[Questions regarding geometric shapes]
•••••
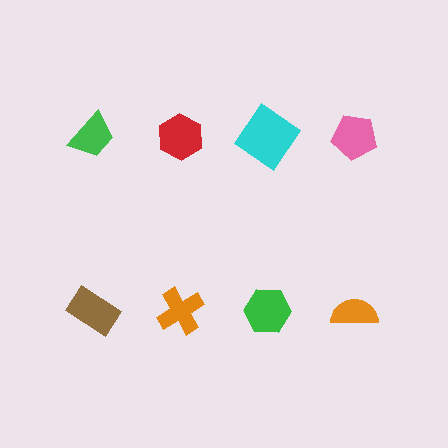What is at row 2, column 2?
An orange cross.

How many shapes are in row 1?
4 shapes.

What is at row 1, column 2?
A red hexagon.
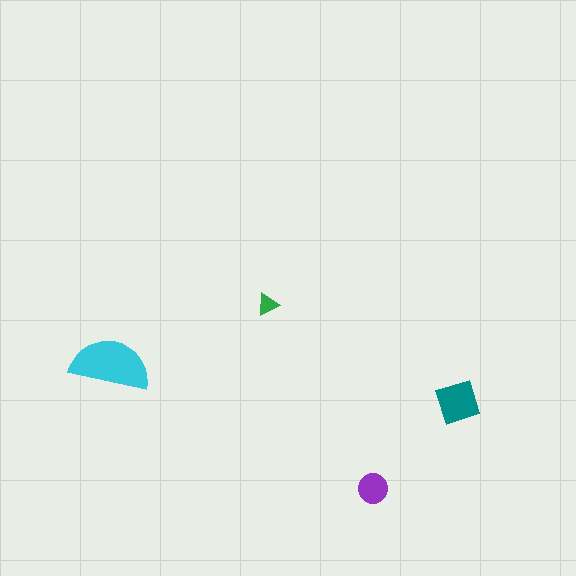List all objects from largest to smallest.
The cyan semicircle, the teal diamond, the purple circle, the green triangle.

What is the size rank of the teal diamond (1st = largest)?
2nd.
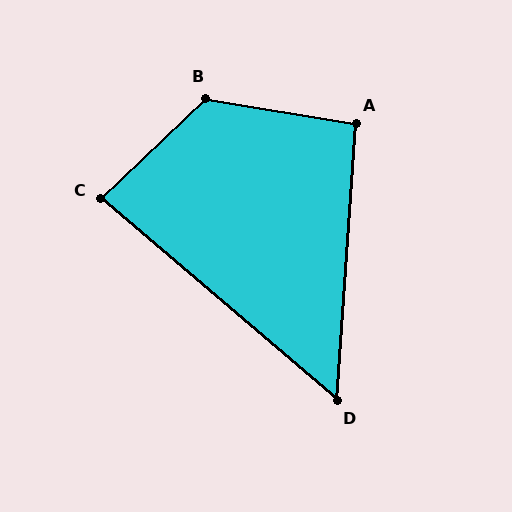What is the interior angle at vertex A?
Approximately 96 degrees (obtuse).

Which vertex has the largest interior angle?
B, at approximately 127 degrees.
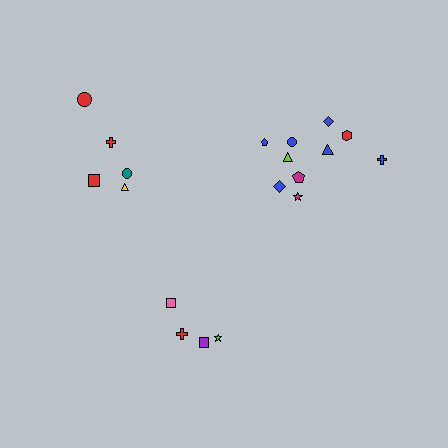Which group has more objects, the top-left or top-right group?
The top-right group.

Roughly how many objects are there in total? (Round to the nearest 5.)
Roughly 20 objects in total.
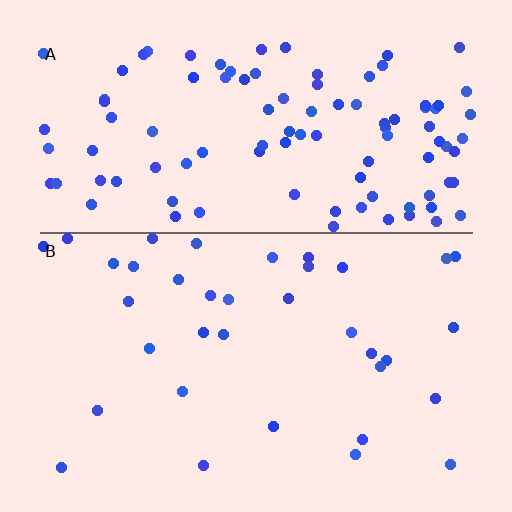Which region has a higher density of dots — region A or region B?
A (the top).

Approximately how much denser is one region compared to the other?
Approximately 3.0× — region A over region B.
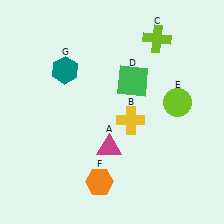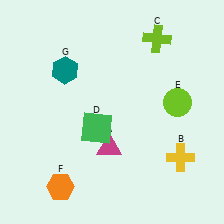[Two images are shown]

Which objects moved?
The objects that moved are: the yellow cross (B), the green square (D), the orange hexagon (F).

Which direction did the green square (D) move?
The green square (D) moved down and to the left.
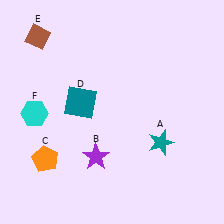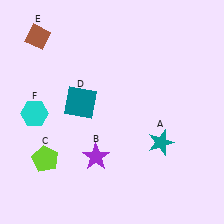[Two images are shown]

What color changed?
The pentagon (C) changed from orange in Image 1 to lime in Image 2.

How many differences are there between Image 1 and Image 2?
There is 1 difference between the two images.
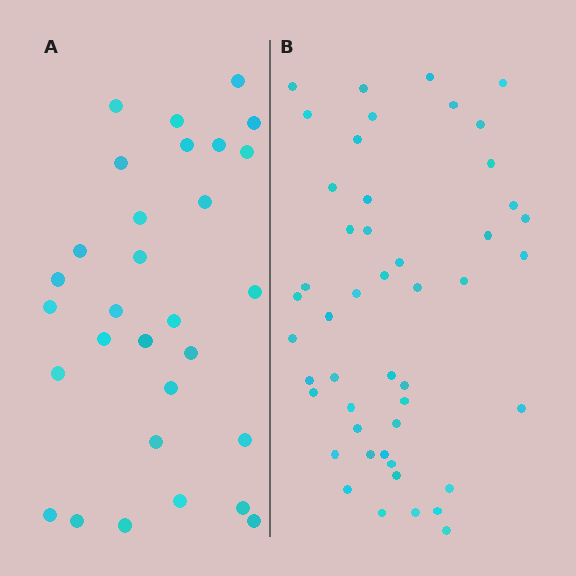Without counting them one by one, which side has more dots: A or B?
Region B (the right region) has more dots.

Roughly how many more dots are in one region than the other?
Region B has approximately 20 more dots than region A.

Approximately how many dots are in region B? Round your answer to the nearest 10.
About 50 dots. (The exact count is 48, which rounds to 50.)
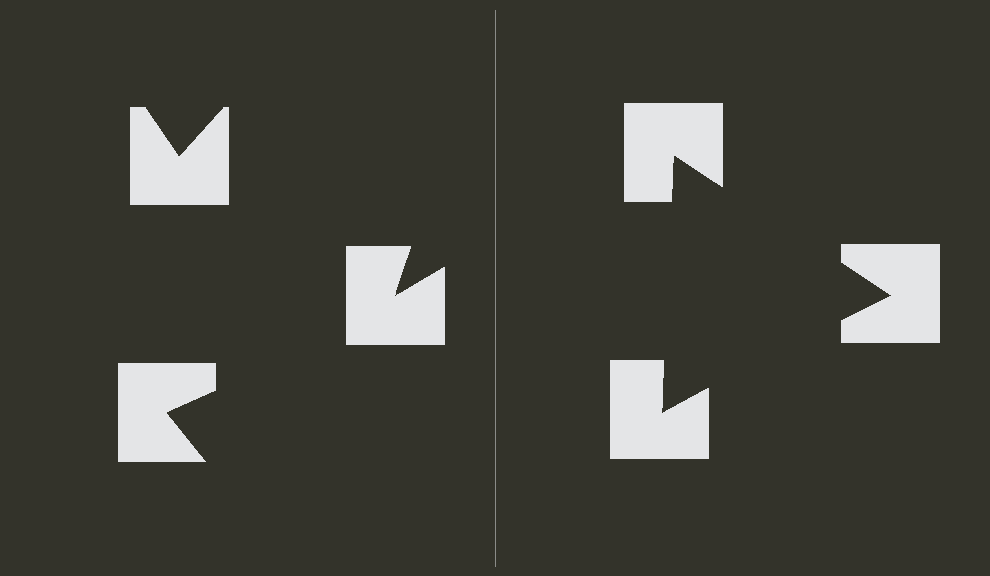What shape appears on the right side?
An illusory triangle.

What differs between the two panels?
The notched squares are positioned identically on both sides; only the wedge orientations differ. On the right they align to a triangle; on the left they are misaligned.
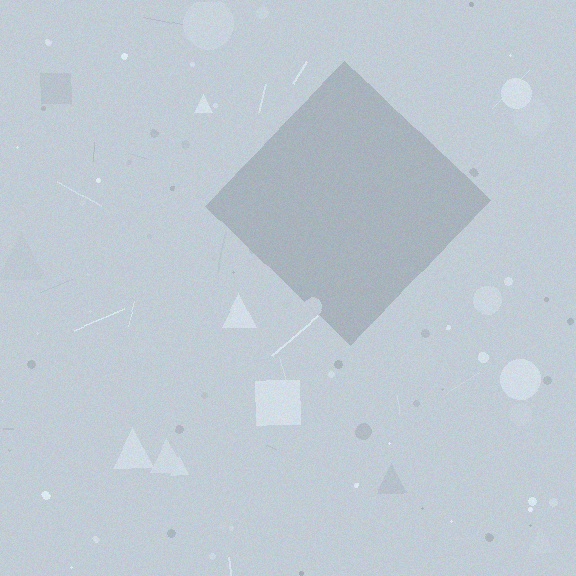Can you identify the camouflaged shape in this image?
The camouflaged shape is a diamond.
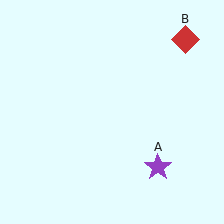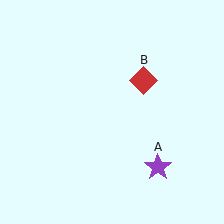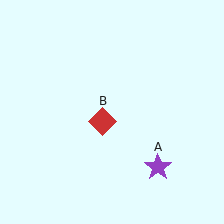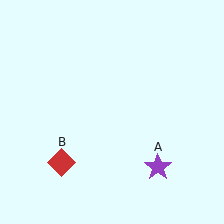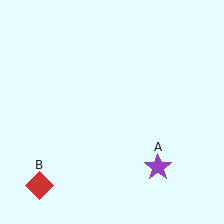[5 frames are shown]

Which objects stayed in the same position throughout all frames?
Purple star (object A) remained stationary.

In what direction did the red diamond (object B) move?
The red diamond (object B) moved down and to the left.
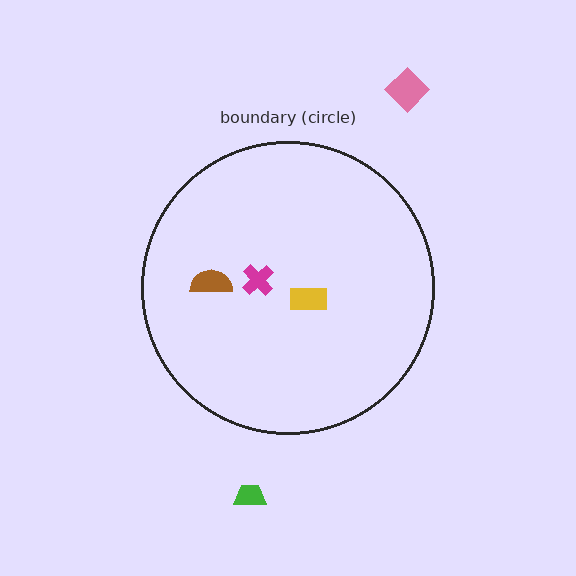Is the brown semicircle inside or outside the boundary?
Inside.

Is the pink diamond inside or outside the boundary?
Outside.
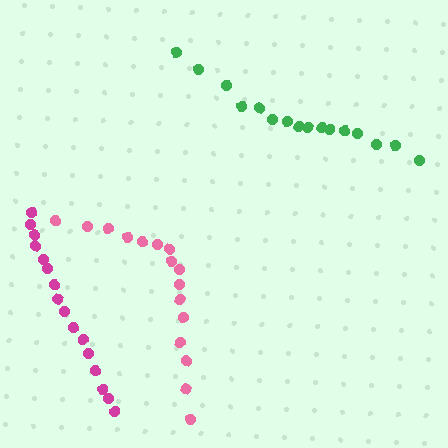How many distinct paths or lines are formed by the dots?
There are 3 distinct paths.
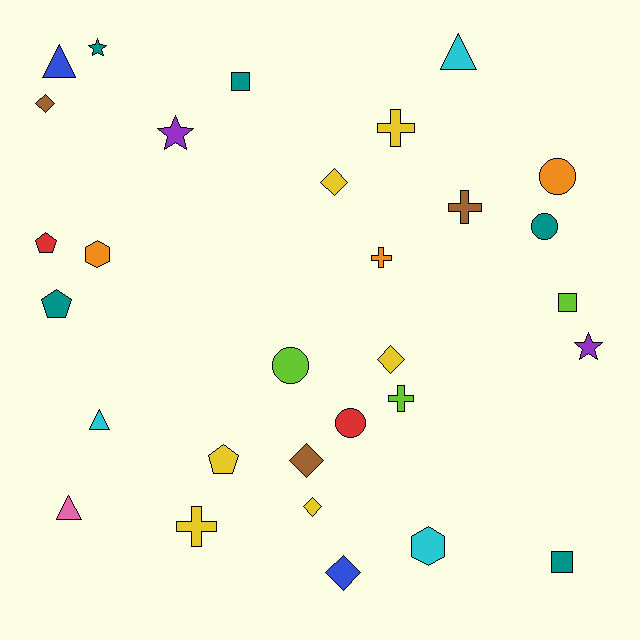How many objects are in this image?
There are 30 objects.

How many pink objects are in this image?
There is 1 pink object.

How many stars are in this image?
There are 3 stars.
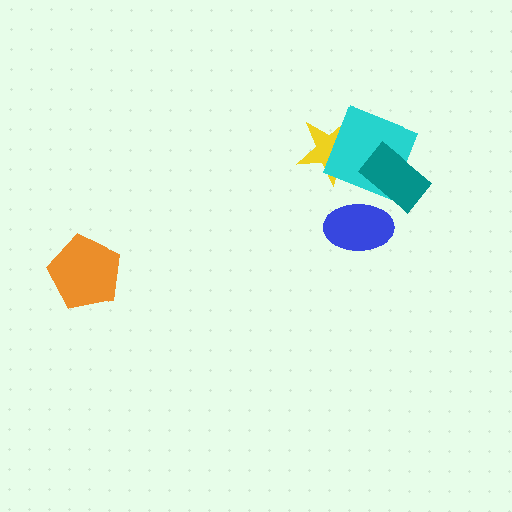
•••••
* The problem
The listing above must be printed again exactly, minus its pictures.

* Response to the exercise
What is at row 2, column 2?
An orange cross.

How many shapes are in row 1?
4 shapes.

What is at row 1, column 2?
A red hexagon.
List all objects from largest to smallest.
The cyan semicircle, the teal diamond, the purple circle, the green triangle.

What is the size rank of the teal diamond (1st = largest)?
2nd.
What is the interior angle at vertex A?
Approximately 96 degrees (obtuse).

Which vertex has the largest interior angle?
B, at approximately 127 degrees.
Which group has more objects, the top-left or top-right group?
The top-right group.

Roughly how many objects are there in total? (Round to the nearest 5.)
Roughly 20 objects in total.
Which region has a higher density of dots — region A or region B?
A (the top).

Approximately how much denser is one region compared to the other?
Approximately 3.0× — region A over region B.
[Two images are shown]

Which objects moved?
The objects that moved are: the yellow cross (B), the green square (D), the orange hexagon (F).

Which direction did the green square (D) move?
The green square (D) moved down and to the left.
[Two images are shown]

What color changed?
The pentagon (C) changed from orange in Image 1 to lime in Image 2.

How many differences are there between Image 1 and Image 2?
There is 1 difference between the two images.
Without counting them one by one, which side has more dots: A or B?
Region B (the right region) has more dots.

Roughly how many more dots are in one region than the other?
Region B has approximately 20 more dots than region A.

Approximately how many dots are in region B? Round your answer to the nearest 10.
About 50 dots. (The exact count is 48, which rounds to 50.)
What shape appears on the right side?
An illusory triangle.

What differs between the two panels?
The notched squares are positioned identically on both sides; only the wedge orientations differ. On the right they align to a triangle; on the left they are misaligned.
Can you identify the camouflaged shape in this image?
The camouflaged shape is a diamond.
[5 frames are shown]

Which objects stayed in the same position throughout all frames?
Purple star (object A) remained stationary.

In what direction did the red diamond (object B) move?
The red diamond (object B) moved down and to the left.
Is the brown semicircle inside or outside the boundary?
Inside.

Is the pink diamond inside or outside the boundary?
Outside.
How many distinct paths or lines are formed by the dots?
There are 3 distinct paths.
How many objects are in this image?
There are 30 objects.

How many pink objects are in this image?
There is 1 pink object.

How many stars are in this image?
There are 3 stars.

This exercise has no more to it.